JOB:
Write again exactly the lines in the listing below, starting at the line with "What is the outermost shape?" and ending at the line with "What is the distance between points C and D?", both included. Pictures are not copied.

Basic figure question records
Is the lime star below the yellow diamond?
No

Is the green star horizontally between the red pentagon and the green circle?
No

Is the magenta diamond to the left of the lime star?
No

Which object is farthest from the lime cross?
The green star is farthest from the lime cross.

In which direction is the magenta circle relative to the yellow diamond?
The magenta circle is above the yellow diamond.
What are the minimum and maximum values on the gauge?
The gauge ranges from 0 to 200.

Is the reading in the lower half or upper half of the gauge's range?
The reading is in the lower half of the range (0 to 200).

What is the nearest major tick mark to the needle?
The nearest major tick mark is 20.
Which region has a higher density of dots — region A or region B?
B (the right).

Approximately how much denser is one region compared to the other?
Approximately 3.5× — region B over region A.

--

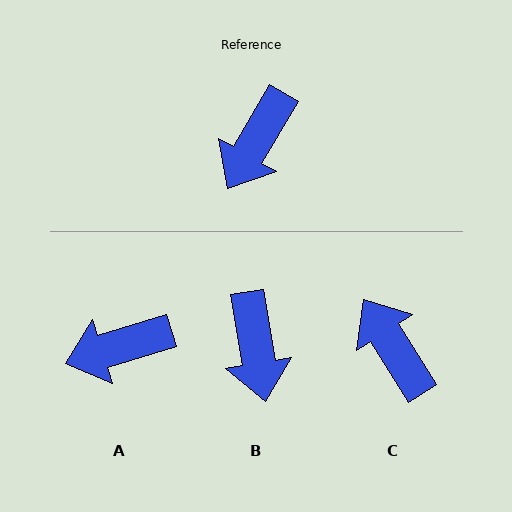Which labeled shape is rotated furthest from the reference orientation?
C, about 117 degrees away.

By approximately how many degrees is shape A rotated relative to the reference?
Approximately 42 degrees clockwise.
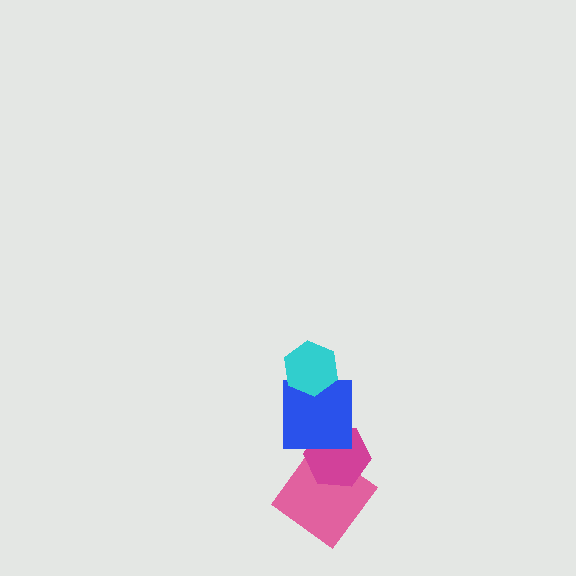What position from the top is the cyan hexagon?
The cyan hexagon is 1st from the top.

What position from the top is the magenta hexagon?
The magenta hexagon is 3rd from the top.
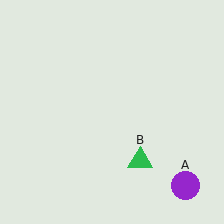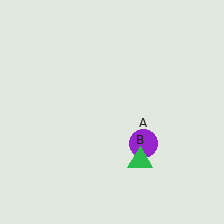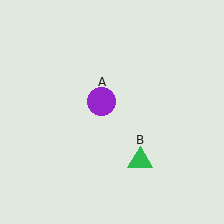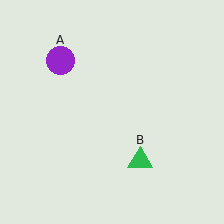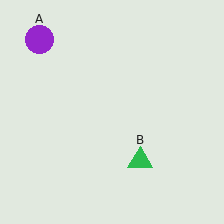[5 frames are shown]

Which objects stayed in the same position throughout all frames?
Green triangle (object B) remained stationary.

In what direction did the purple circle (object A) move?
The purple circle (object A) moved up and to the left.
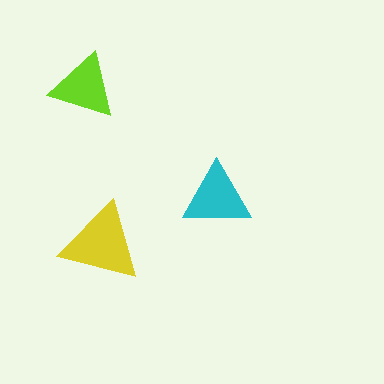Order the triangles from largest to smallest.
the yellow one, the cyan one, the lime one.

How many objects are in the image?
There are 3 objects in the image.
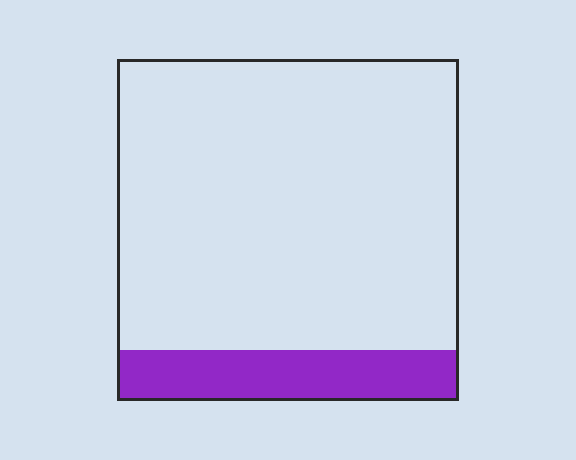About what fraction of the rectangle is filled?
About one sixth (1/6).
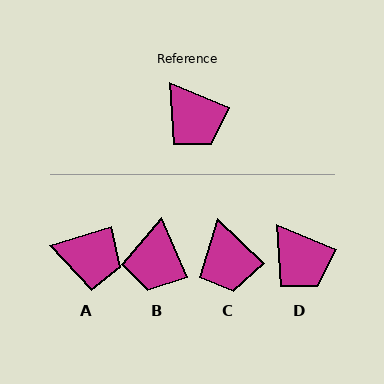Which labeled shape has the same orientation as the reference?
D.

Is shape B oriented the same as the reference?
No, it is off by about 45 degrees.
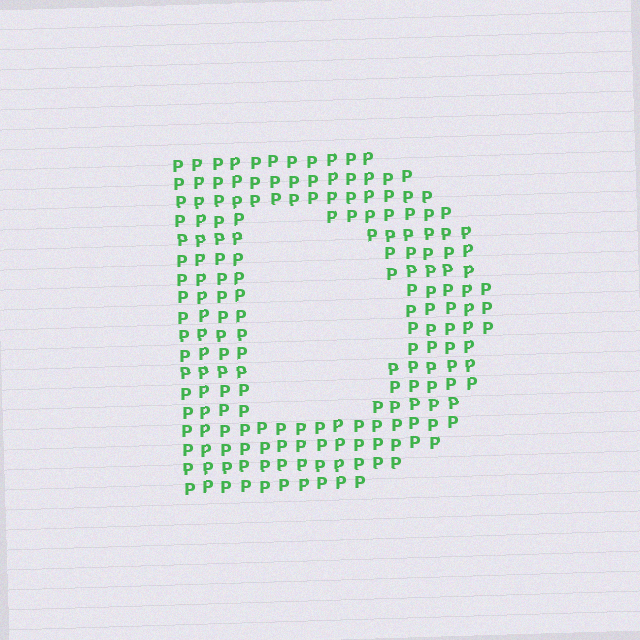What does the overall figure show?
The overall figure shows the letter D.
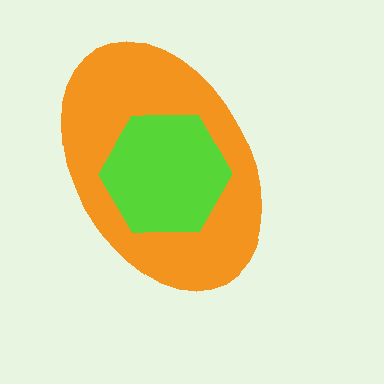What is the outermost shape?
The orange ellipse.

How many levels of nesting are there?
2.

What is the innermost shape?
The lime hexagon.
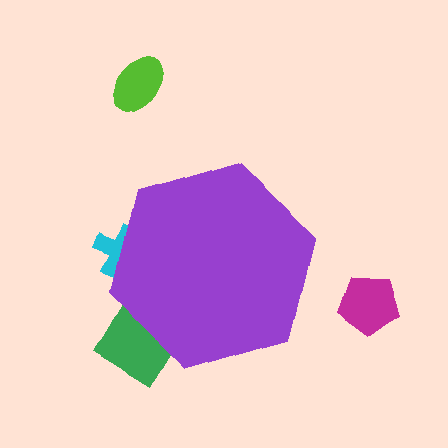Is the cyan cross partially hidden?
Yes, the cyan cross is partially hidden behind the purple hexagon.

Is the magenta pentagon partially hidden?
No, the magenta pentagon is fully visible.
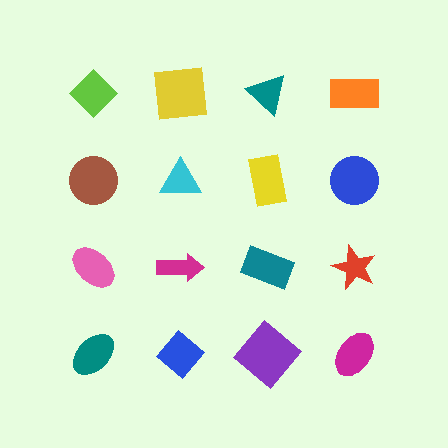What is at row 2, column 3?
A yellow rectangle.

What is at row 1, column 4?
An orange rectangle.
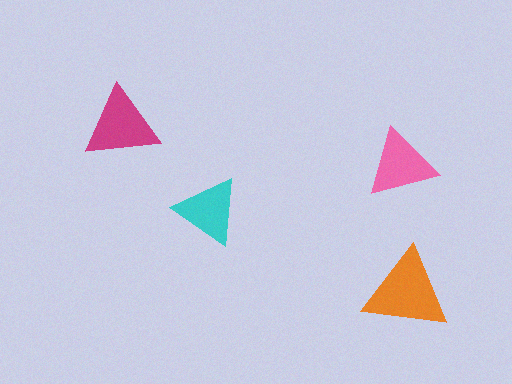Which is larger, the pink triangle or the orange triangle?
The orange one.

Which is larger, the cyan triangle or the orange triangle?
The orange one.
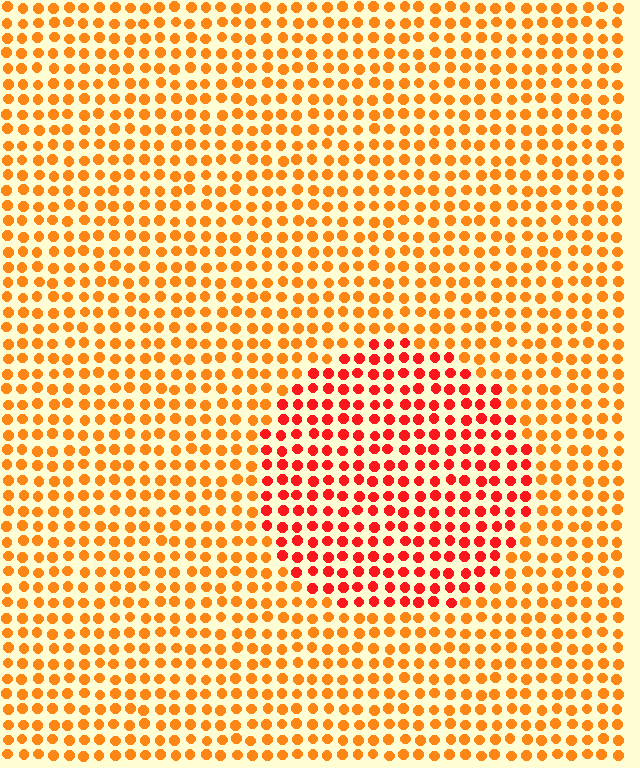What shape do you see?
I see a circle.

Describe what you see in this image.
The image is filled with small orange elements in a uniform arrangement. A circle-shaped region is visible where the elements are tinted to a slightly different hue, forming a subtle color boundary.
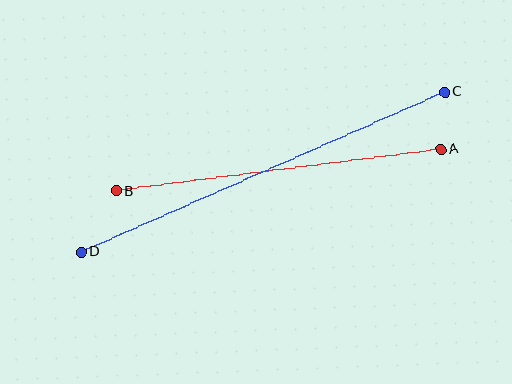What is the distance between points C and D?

---

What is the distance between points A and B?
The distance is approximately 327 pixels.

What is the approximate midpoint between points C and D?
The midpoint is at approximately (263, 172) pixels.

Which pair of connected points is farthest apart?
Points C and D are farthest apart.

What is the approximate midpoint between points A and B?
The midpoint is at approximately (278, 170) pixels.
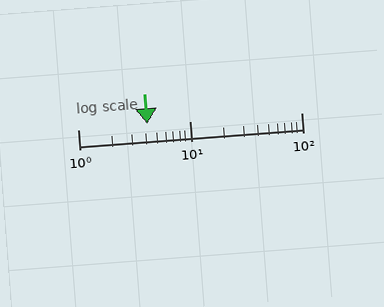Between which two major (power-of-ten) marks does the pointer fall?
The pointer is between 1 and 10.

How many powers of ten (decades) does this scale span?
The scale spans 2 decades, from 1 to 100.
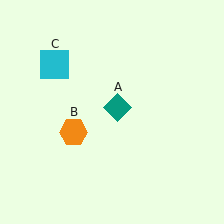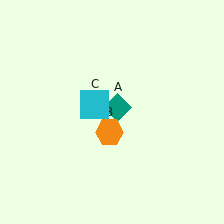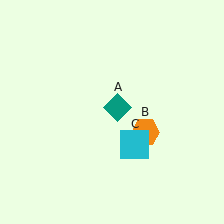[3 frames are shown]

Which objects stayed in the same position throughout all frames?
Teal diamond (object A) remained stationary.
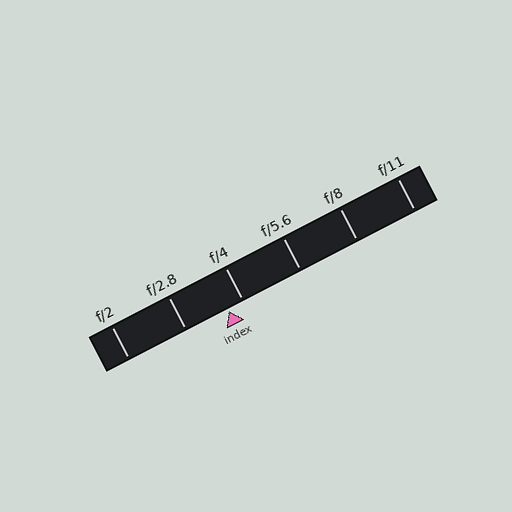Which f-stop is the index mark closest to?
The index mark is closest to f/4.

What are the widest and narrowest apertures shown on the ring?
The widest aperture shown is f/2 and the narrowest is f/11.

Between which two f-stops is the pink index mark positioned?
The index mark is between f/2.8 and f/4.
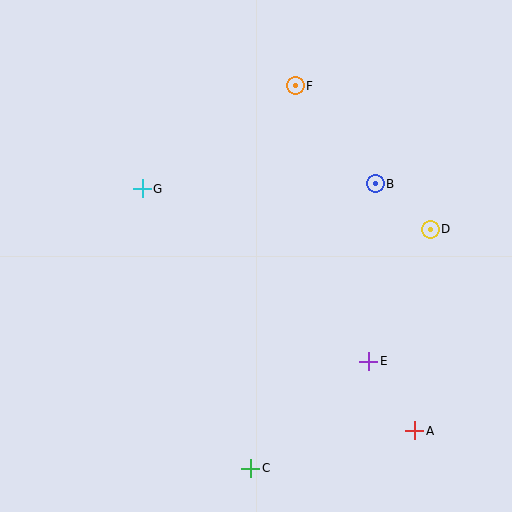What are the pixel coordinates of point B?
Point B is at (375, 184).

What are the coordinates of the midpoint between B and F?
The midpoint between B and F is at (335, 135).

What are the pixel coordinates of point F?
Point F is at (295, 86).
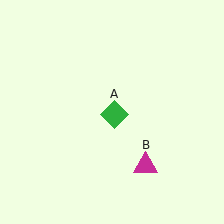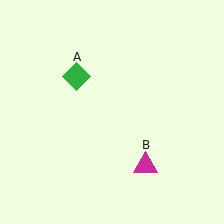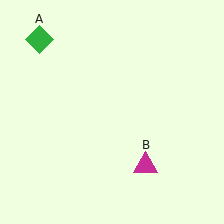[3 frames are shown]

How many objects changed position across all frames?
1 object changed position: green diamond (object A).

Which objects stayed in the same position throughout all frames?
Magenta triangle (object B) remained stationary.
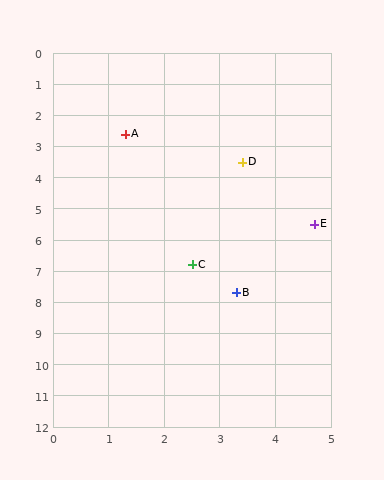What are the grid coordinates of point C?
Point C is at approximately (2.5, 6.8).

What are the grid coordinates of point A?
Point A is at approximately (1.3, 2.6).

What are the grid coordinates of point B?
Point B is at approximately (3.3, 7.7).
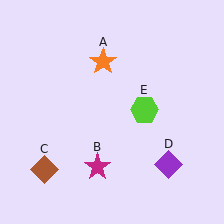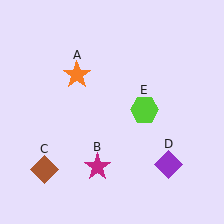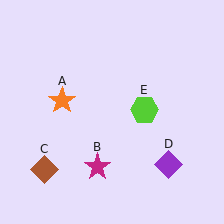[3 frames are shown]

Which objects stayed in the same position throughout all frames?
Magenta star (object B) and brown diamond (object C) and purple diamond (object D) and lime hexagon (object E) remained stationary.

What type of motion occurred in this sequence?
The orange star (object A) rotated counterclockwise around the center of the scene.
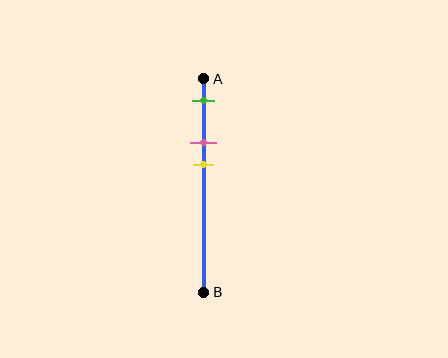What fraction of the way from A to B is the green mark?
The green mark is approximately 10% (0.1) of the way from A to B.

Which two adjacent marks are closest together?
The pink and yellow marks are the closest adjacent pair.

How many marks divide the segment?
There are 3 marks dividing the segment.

THE OUTPUT:
What is the outermost shape?
The orange ellipse.

How many levels of nesting are there?
2.

What is the innermost shape?
The lime hexagon.
Is the cyan cross partially hidden?
Yes, the cyan cross is partially hidden behind the purple hexagon.

Is the magenta pentagon partially hidden?
No, the magenta pentagon is fully visible.
What is at row 2, column 3?
A yellow rectangle.

What is at row 1, column 4?
An orange rectangle.
Which is larger, the pink triangle or the orange triangle?
The orange one.

Which is larger, the cyan triangle or the orange triangle?
The orange one.
What shape do you see?
I see a circle.

Describe what you see in this image.
The image is filled with small orange elements in a uniform arrangement. A circle-shaped region is visible where the elements are tinted to a slightly different hue, forming a subtle color boundary.
What is the distance between points C and D?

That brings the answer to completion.